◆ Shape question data
+++++
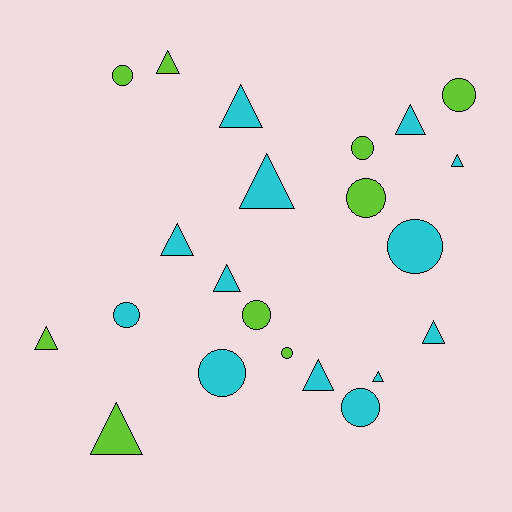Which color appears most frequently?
Cyan, with 13 objects.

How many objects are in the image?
There are 22 objects.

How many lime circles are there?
There are 6 lime circles.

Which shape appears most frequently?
Triangle, with 12 objects.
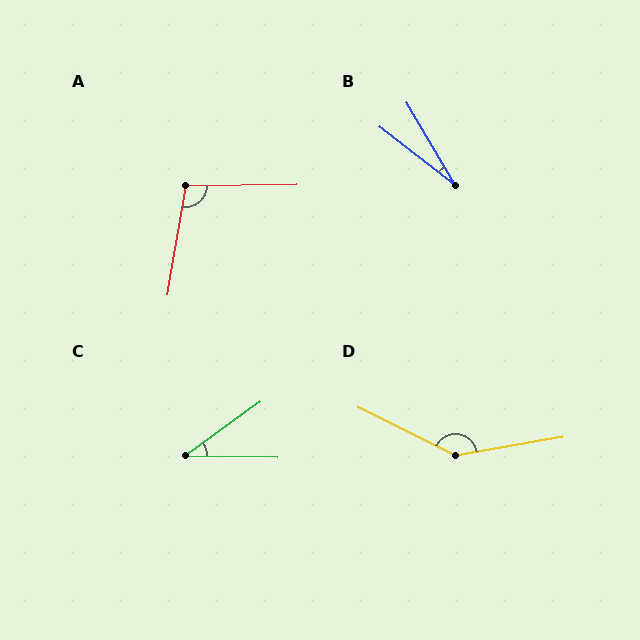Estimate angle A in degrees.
Approximately 100 degrees.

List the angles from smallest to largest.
B (22°), C (37°), A (100°), D (144°).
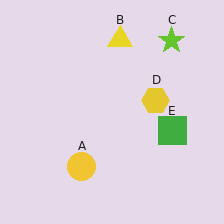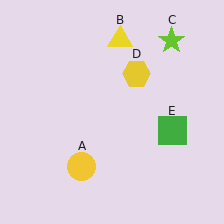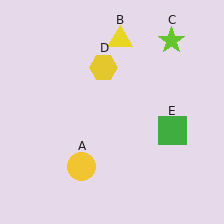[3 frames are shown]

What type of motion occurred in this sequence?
The yellow hexagon (object D) rotated counterclockwise around the center of the scene.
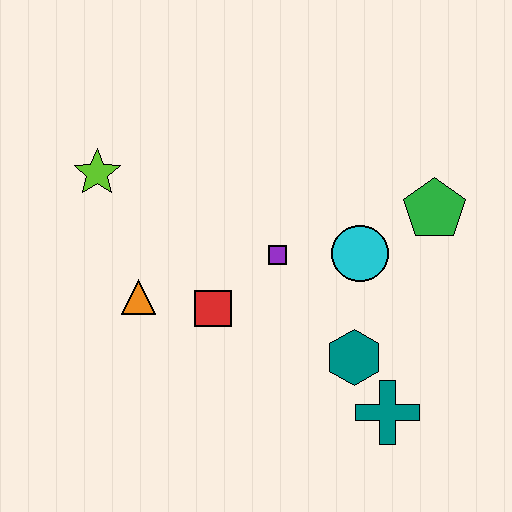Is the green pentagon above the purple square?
Yes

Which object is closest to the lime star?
The orange triangle is closest to the lime star.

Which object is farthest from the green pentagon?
The lime star is farthest from the green pentagon.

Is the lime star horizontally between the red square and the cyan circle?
No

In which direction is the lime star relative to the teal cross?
The lime star is to the left of the teal cross.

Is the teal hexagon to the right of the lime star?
Yes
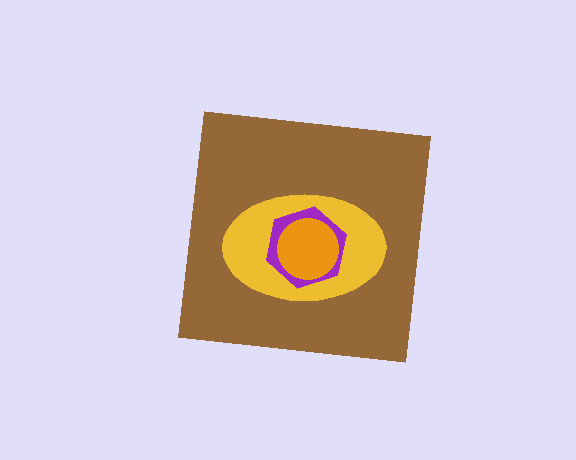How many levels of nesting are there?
4.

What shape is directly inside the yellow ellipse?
The purple hexagon.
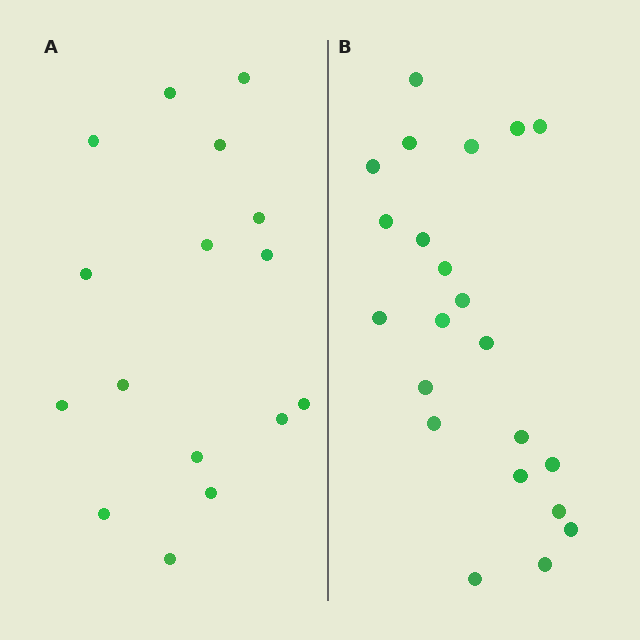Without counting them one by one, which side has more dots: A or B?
Region B (the right region) has more dots.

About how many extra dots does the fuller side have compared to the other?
Region B has about 6 more dots than region A.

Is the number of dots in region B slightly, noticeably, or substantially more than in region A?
Region B has noticeably more, but not dramatically so. The ratio is roughly 1.4 to 1.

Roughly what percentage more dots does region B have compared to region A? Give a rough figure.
About 40% more.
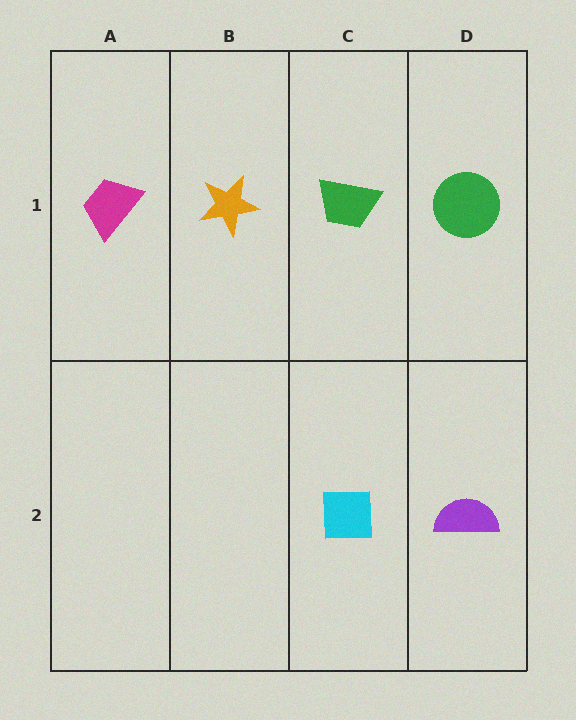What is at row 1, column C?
A green trapezoid.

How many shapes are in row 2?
2 shapes.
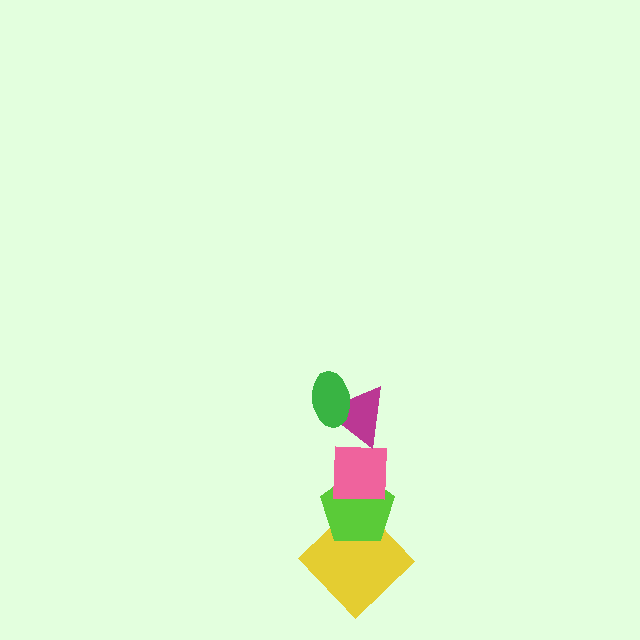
+++++
Omit the pictures, and quote the material above exactly as given.

◆ RESULT BELOW
Which color appears most frequently?
Cyan, with 13 objects.

How many objects are in the image?
There are 22 objects.

How many lime circles are there?
There are 6 lime circles.

Which shape appears most frequently?
Triangle, with 12 objects.
Estimate angle A in degrees.
Approximately 100 degrees.

List the angles from smallest to largest.
B (22°), C (37°), A (100°), D (144°).
[3 frames are shown]

What type of motion occurred in this sequence?
The yellow hexagon (object D) rotated counterclockwise around the center of the scene.
Is the green pentagon above the purple square?
Yes

Which object is closest to the lime star?
The orange triangle is closest to the lime star.

Which object is farthest from the green pentagon?
The lime star is farthest from the green pentagon.

Is the lime star horizontally between the red square and the cyan circle?
No

In which direction is the lime star relative to the teal cross?
The lime star is to the left of the teal cross.

Is the teal hexagon to the right of the lime star?
Yes
How many levels of nesting are there?
4.

What shape is directly inside the yellow ellipse?
The purple hexagon.
Without counting them one by one, which side has more dots: A or B?
Region B (the right region) has more dots.

About how many extra dots does the fuller side have compared to the other?
Region B has about 6 more dots than region A.

Is the number of dots in region B slightly, noticeably, or substantially more than in region A?
Region B has noticeably more, but not dramatically so. The ratio is roughly 1.4 to 1.

Roughly what percentage more dots does region B have compared to region A? Give a rough figure.
About 40% more.
What is at row 1, column C?
A green trapezoid.

How many shapes are in row 2?
2 shapes.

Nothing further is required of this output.